▶ **MATERIAL PROVIDED**:
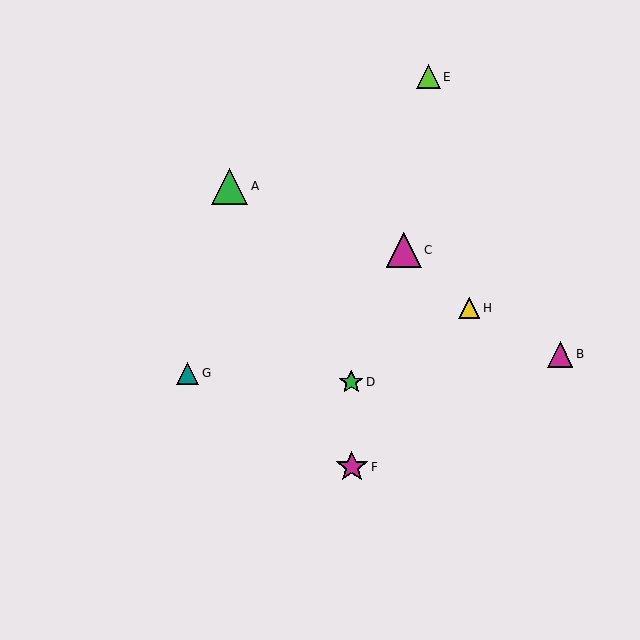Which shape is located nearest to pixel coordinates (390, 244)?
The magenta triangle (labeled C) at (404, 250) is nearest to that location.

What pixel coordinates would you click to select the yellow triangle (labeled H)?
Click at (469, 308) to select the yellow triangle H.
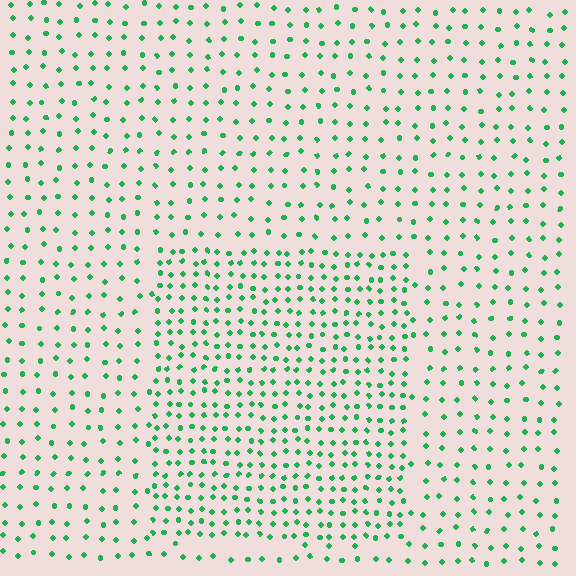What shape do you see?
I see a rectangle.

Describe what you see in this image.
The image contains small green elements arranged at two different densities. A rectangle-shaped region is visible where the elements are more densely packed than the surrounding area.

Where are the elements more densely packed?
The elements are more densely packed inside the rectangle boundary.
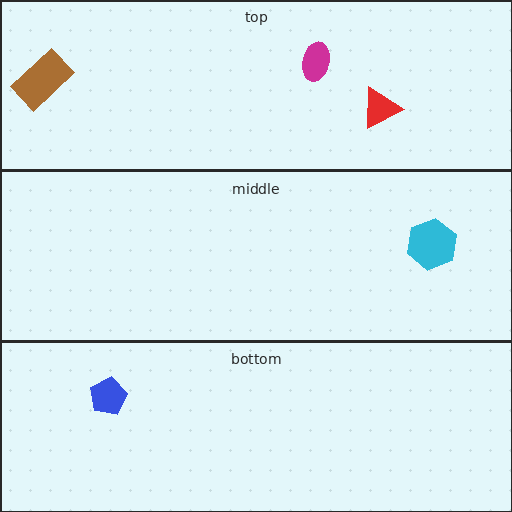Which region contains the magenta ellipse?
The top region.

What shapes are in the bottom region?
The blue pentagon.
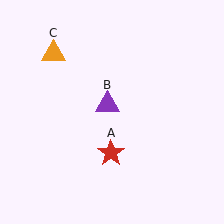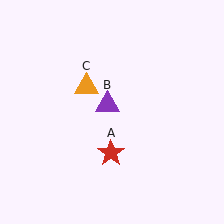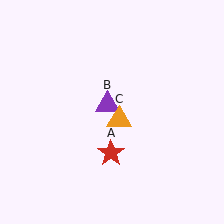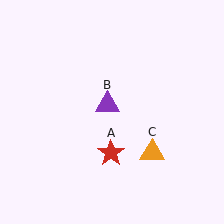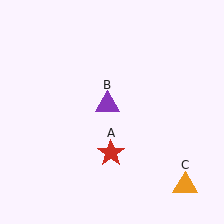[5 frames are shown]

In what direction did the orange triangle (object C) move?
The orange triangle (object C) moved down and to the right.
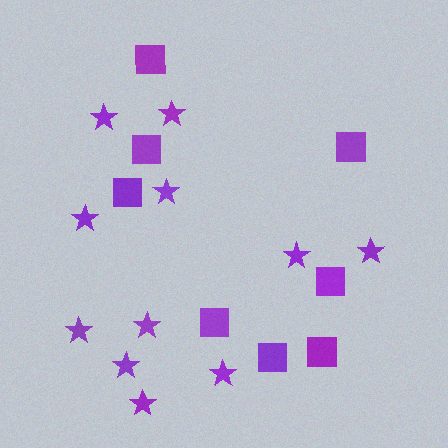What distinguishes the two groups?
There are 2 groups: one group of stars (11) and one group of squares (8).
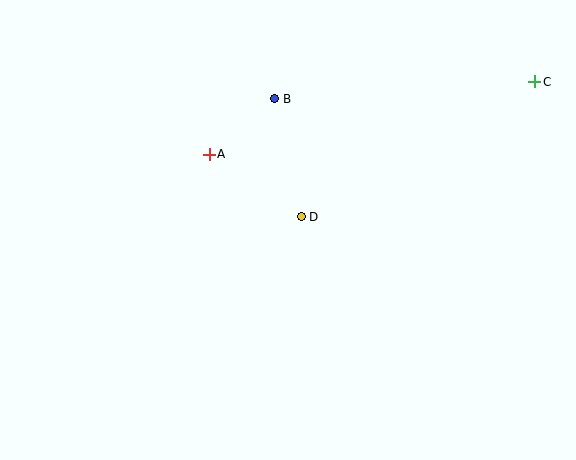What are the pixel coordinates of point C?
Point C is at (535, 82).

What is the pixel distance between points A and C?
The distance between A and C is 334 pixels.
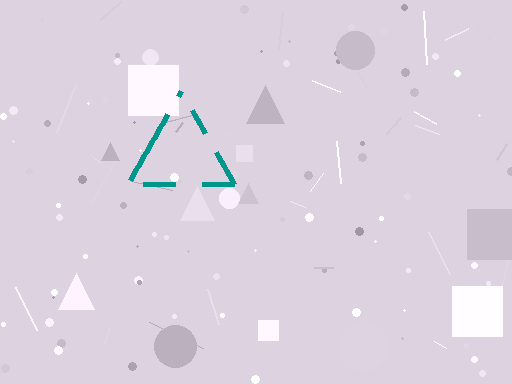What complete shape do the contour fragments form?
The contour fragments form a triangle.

▶ **PROBLEM DETAILS**: Can you give again only the lines between the one containing "Where are the elements more densely packed?" and the one containing "[5 frames are shown]", counting both, exactly as they appear and without any pictures?

▶ **RESULT OF THE TASK**:
Where are the elements more densely packed?
The elements are more densely packed inside the rectangle boundary.
Which region contains the magenta ellipse?
The top region.

What shapes are in the bottom region?
The blue pentagon.
[5 frames are shown]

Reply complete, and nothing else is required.